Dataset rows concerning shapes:
· · ·
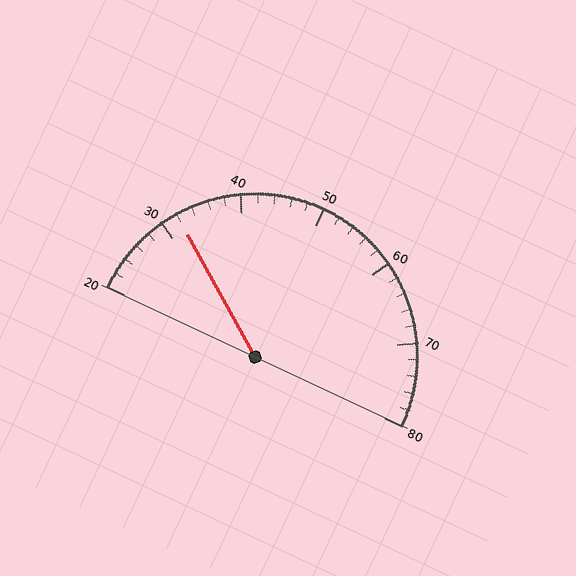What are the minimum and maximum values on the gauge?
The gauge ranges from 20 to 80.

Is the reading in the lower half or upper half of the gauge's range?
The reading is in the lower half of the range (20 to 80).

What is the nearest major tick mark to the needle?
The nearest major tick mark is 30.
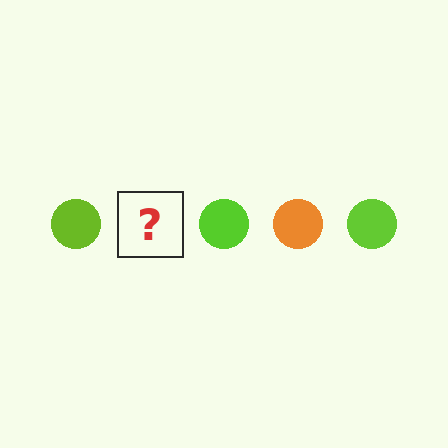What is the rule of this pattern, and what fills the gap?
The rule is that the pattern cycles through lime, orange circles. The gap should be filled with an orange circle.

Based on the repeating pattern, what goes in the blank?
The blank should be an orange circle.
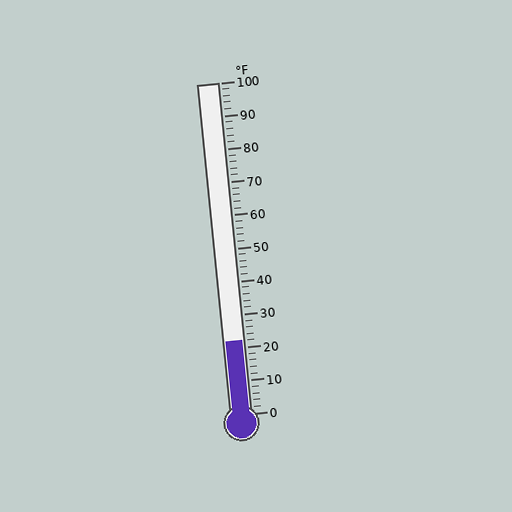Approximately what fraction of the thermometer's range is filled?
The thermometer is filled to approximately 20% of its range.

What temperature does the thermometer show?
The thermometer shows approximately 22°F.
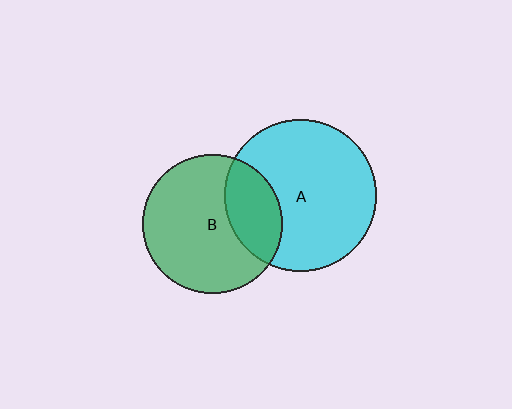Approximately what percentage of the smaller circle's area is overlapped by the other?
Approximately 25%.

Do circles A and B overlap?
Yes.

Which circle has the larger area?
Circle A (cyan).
· · ·
* Work to do: Write out again every line above exactly as given; the pictures do not belong in the copy.

* Exercise answer:
What are the minimum and maximum values on the gauge?
The gauge ranges from 20 to 80.

Is the reading in the lower half or upper half of the gauge's range?
The reading is in the lower half of the range (20 to 80).

What is the nearest major tick mark to the needle?
The nearest major tick mark is 30.
What is the rule of this pattern, and what fills the gap?
The rule is that the pattern cycles through lime, orange circles. The gap should be filled with an orange circle.

Based on the repeating pattern, what goes in the blank?
The blank should be an orange circle.
Approximately what fraction of the thermometer's range is filled?
The thermometer is filled to approximately 20% of its range.

What temperature does the thermometer show?
The thermometer shows approximately 22°F.
Approximately what percentage of the smaller circle's area is overlapped by the other?
Approximately 25%.

Do circles A and B overlap?
Yes.

Which circle has the larger area?
Circle A (cyan).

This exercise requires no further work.